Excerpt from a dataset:
────────

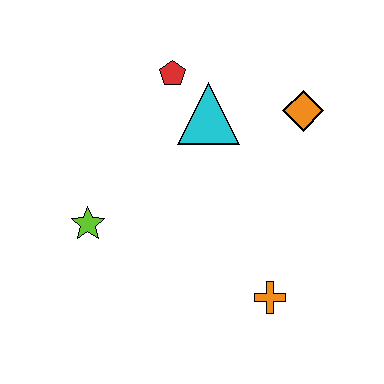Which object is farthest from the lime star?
The orange diamond is farthest from the lime star.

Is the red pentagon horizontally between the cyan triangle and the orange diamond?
No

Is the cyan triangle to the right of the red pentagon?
Yes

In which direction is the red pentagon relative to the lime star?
The red pentagon is above the lime star.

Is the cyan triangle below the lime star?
No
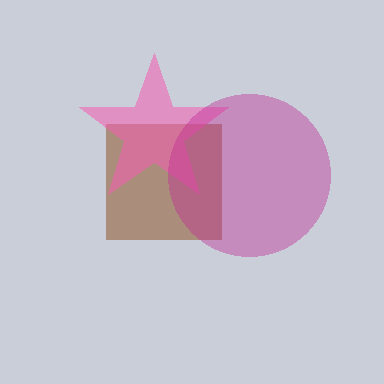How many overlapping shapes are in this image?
There are 3 overlapping shapes in the image.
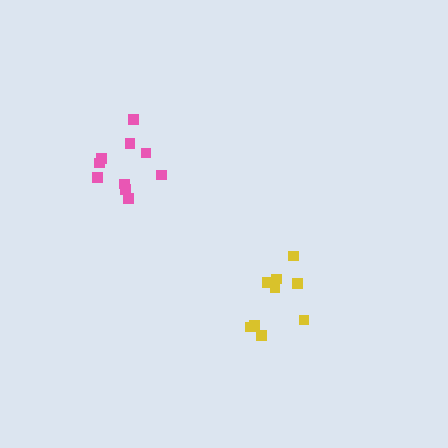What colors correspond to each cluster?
The clusters are colored: pink, yellow.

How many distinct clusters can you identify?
There are 2 distinct clusters.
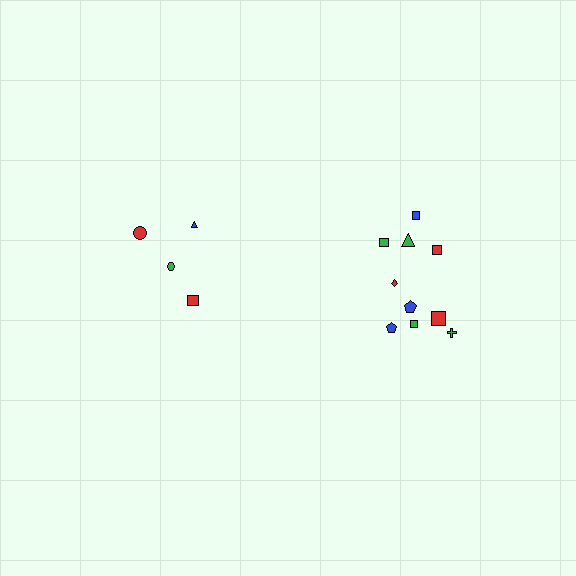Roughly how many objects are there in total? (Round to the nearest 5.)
Roughly 15 objects in total.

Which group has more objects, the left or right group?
The right group.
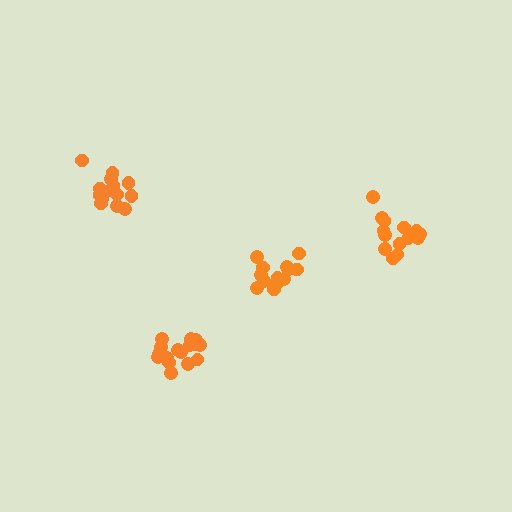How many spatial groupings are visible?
There are 4 spatial groupings.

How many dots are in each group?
Group 1: 17 dots, Group 2: 15 dots, Group 3: 16 dots, Group 4: 13 dots (61 total).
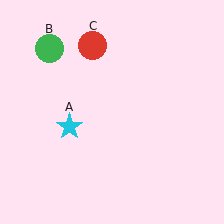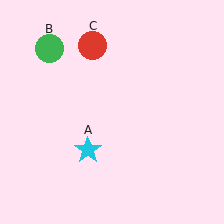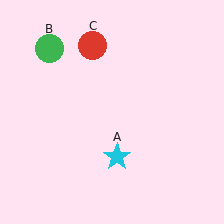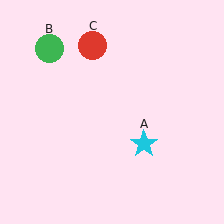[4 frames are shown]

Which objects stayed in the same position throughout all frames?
Green circle (object B) and red circle (object C) remained stationary.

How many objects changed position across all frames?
1 object changed position: cyan star (object A).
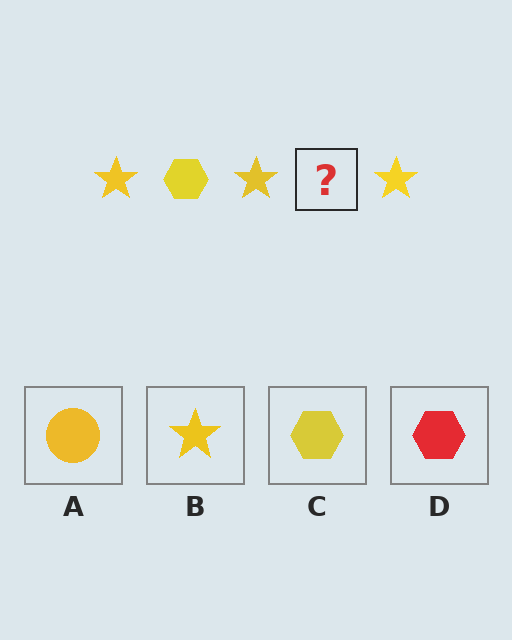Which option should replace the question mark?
Option C.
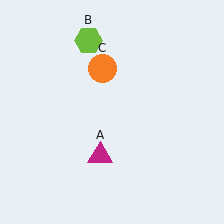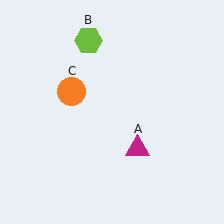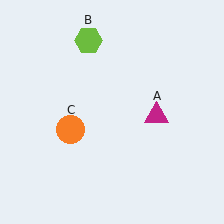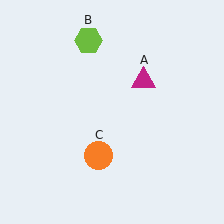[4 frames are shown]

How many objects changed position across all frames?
2 objects changed position: magenta triangle (object A), orange circle (object C).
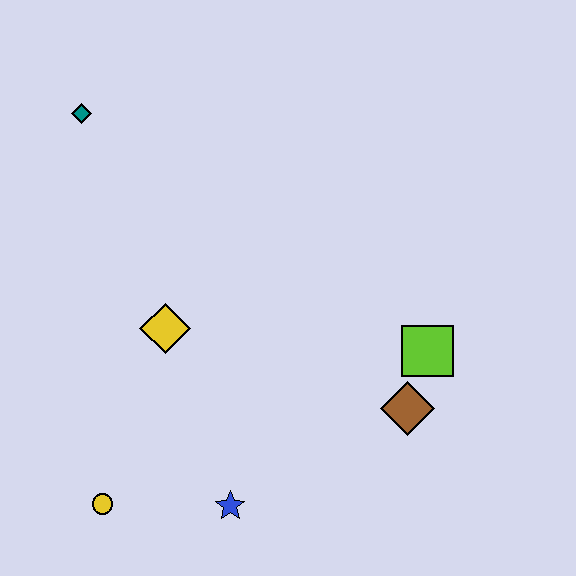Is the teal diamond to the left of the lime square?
Yes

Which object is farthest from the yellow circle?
The teal diamond is farthest from the yellow circle.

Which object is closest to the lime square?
The brown diamond is closest to the lime square.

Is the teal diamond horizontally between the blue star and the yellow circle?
No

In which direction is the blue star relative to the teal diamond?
The blue star is below the teal diamond.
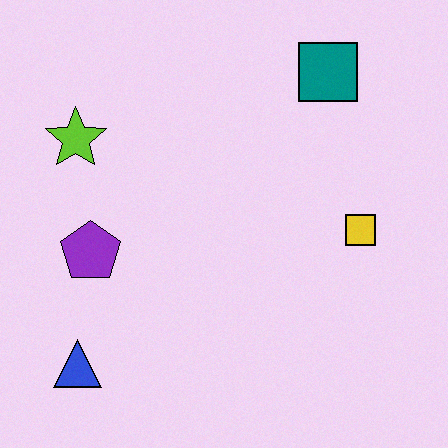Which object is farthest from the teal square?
The blue triangle is farthest from the teal square.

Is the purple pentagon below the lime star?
Yes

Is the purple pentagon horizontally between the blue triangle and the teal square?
Yes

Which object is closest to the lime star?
The purple pentagon is closest to the lime star.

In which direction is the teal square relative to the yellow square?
The teal square is above the yellow square.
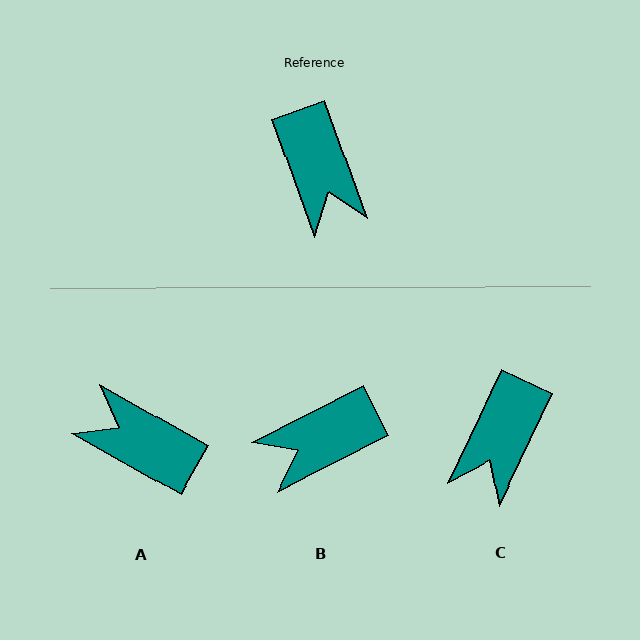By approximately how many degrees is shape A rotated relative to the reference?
Approximately 139 degrees clockwise.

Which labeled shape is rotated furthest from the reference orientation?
A, about 139 degrees away.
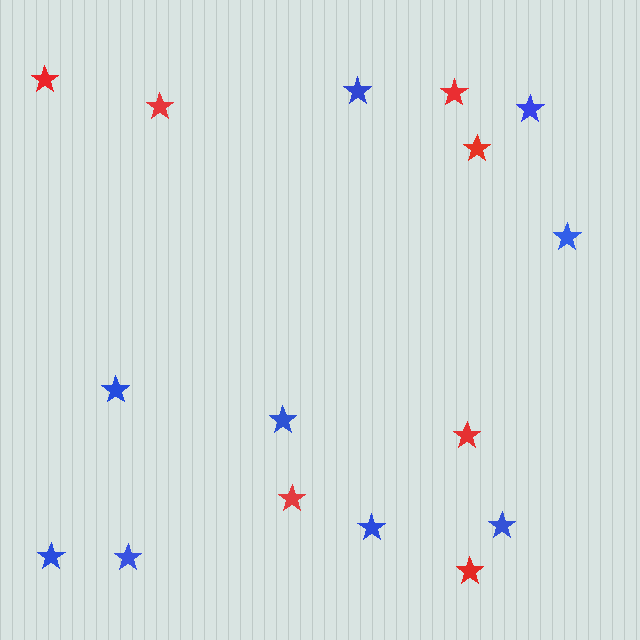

────────

▸ Instruction
Using the data above, write out every line exactly, leaving the images behind.

▸ Solution
Which object is farthest from the lime star?
The orange diamond is farthest from the lime star.

Is the red pentagon horizontally between the cyan triangle and the orange diamond?
No

Is the cyan triangle to the right of the red pentagon?
Yes

In which direction is the red pentagon relative to the lime star?
The red pentagon is above the lime star.

Is the cyan triangle below the lime star?
No
How many overlapping shapes are in this image?
There are 3 overlapping shapes in the image.
What colors correspond to each cluster?
The clusters are colored: pink, yellow.

How many distinct clusters can you identify?
There are 2 distinct clusters.
Roughly how many objects are there in total? (Round to the nearest 5.)
Roughly 15 objects in total.

Which group has more objects, the left or right group?
The right group.
How many spatial groupings are visible?
There are 4 spatial groupings.

How many dots are in each group?
Group 1: 17 dots, Group 2: 15 dots, Group 3: 16 dots, Group 4: 13 dots (61 total).
[4 frames are shown]

Which objects stayed in the same position throughout all frames?
Green circle (object B) and red circle (object C) remained stationary.

How many objects changed position across all frames?
1 object changed position: cyan star (object A).
Which option should replace the question mark?
Option C.
[4 frames are shown]

How many objects changed position across all frames?
2 objects changed position: magenta triangle (object A), orange circle (object C).
Is the teal diamond to the left of the lime square?
Yes

Which object is farthest from the yellow circle?
The teal diamond is farthest from the yellow circle.

Which object is closest to the lime square?
The brown diamond is closest to the lime square.

Is the teal diamond horizontally between the blue star and the yellow circle?
No

In which direction is the blue star relative to the teal diamond?
The blue star is below the teal diamond.
Which object is farthest from the teal square?
The blue triangle is farthest from the teal square.

Is the purple pentagon below the lime star?
Yes

Is the purple pentagon horizontally between the blue triangle and the teal square?
Yes

Which object is closest to the lime star?
The purple pentagon is closest to the lime star.

In which direction is the teal square relative to the yellow square?
The teal square is above the yellow square.
By approximately how many degrees is shape A rotated relative to the reference?
Approximately 139 degrees clockwise.

Which labeled shape is rotated furthest from the reference orientation?
A, about 139 degrees away.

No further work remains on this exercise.